[Begin DATA ENTRIES]
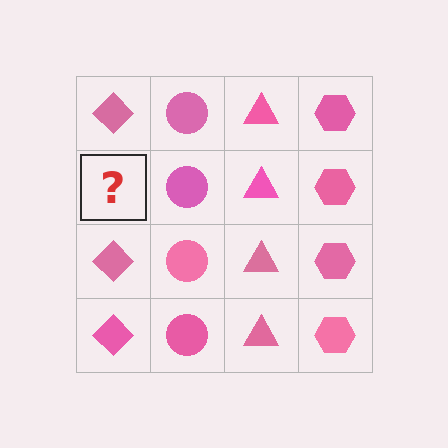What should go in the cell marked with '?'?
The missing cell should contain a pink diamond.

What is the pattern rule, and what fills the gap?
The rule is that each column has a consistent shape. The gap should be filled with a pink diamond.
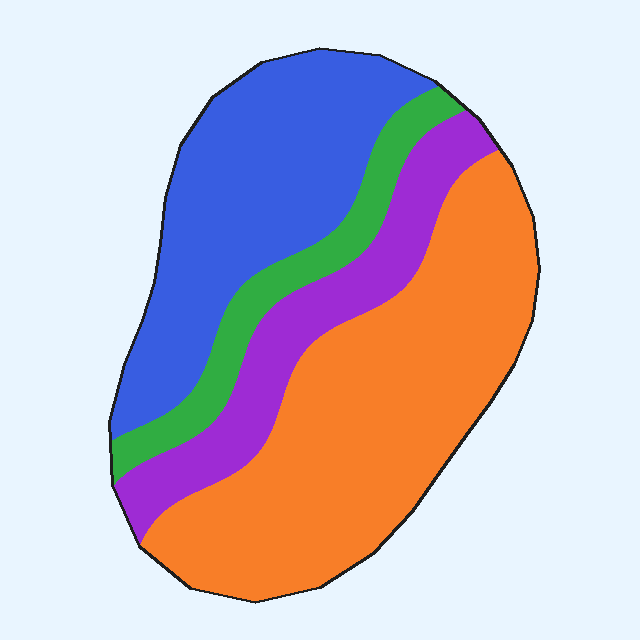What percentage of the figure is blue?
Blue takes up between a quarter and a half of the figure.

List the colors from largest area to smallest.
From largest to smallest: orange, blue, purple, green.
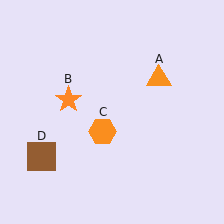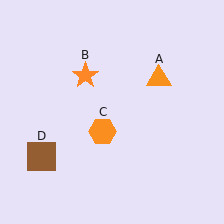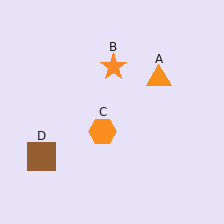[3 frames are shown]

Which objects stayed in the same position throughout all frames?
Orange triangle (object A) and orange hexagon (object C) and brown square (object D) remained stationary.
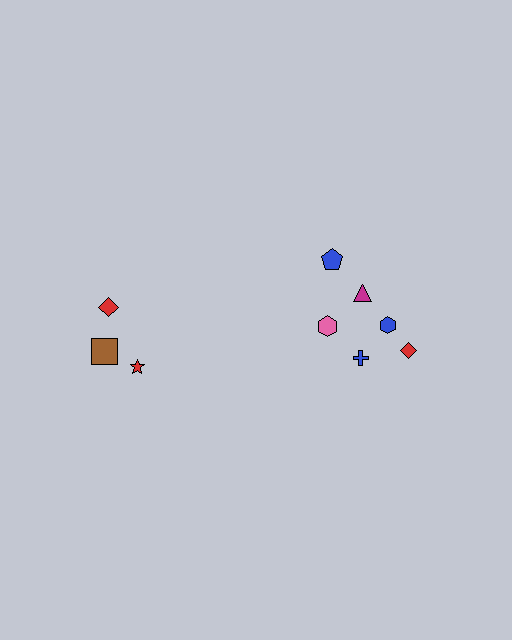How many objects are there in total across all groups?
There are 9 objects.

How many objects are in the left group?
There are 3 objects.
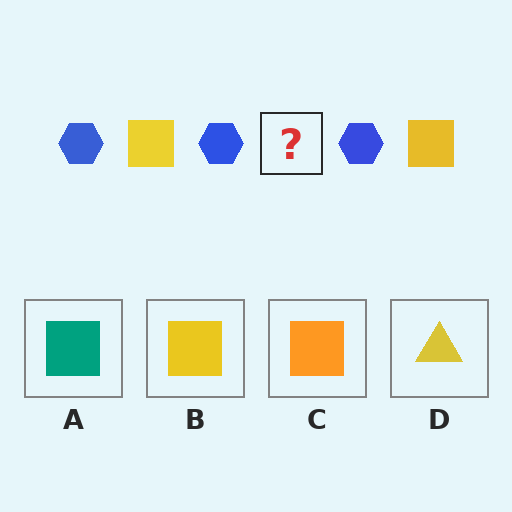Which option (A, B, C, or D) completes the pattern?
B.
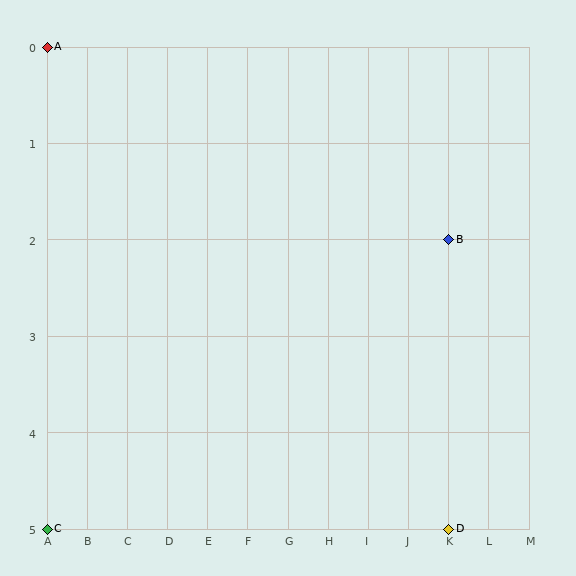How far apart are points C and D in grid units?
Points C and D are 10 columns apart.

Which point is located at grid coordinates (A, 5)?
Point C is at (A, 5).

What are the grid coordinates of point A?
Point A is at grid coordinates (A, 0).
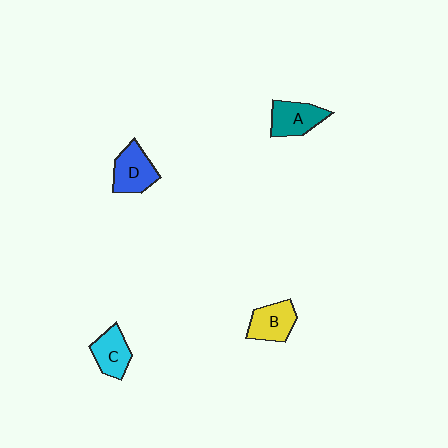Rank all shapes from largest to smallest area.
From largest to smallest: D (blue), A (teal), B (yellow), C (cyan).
[End DATA ENTRIES]
[Begin DATA ENTRIES]
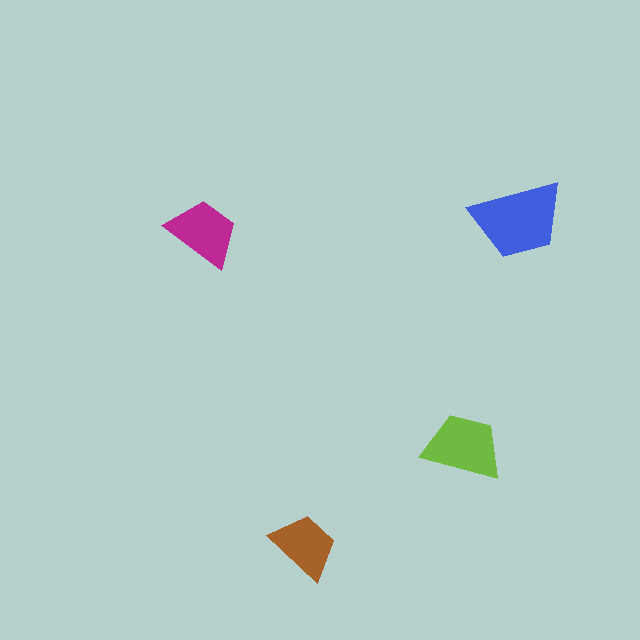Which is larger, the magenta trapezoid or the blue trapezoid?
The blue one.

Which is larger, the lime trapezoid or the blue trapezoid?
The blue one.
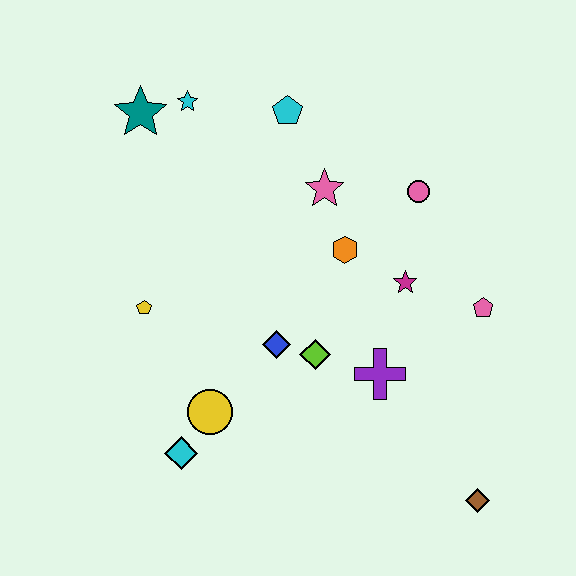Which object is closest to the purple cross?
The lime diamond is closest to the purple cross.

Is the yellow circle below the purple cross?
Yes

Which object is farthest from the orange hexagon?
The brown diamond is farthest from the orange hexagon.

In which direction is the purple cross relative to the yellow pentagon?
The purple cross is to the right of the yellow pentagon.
[End DATA ENTRIES]
[Begin DATA ENTRIES]
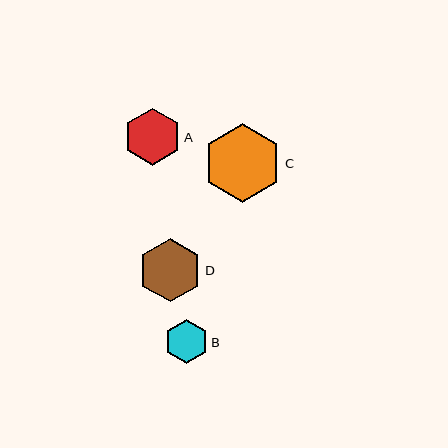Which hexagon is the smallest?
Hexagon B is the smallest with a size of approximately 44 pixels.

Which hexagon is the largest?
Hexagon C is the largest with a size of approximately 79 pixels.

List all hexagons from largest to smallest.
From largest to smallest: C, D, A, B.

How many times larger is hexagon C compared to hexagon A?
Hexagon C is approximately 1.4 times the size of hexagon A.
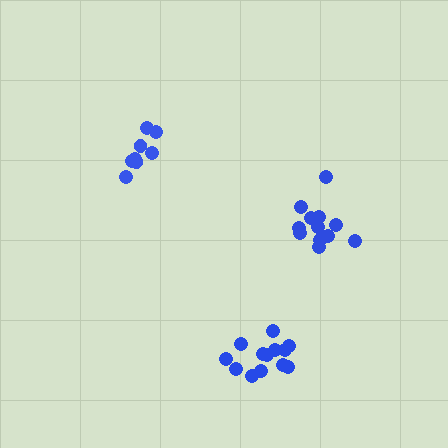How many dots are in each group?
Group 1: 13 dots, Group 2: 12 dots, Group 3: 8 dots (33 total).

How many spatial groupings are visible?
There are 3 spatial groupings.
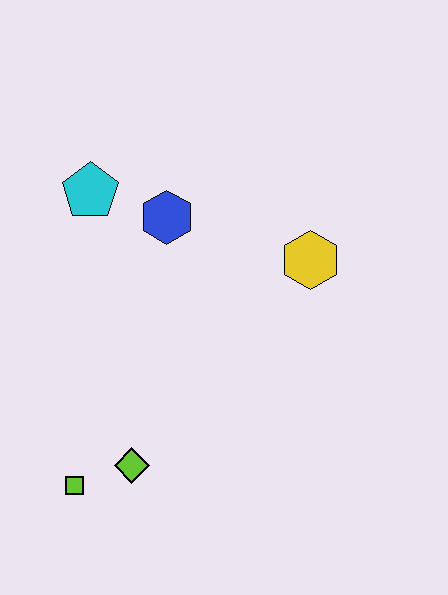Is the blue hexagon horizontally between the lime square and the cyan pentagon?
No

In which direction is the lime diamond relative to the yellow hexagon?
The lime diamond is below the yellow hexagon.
[End DATA ENTRIES]
**GIVEN TASK**
The lines to reproduce run from the one above containing "What is the" through the one containing "[3 frames are shown]". Copy them exactly and leave out all pictures.

**ANSWER TO THIS EXERCISE**
What is the pattern rule, and what fills the gap?
The rule is that each column has a consistent shape. The gap should be filled with a pink diamond.
What percentage of the figure is blue?
Blue takes up between a quarter and a half of the figure.

List the colors from largest area to smallest.
From largest to smallest: orange, blue, purple, green.
[3 frames are shown]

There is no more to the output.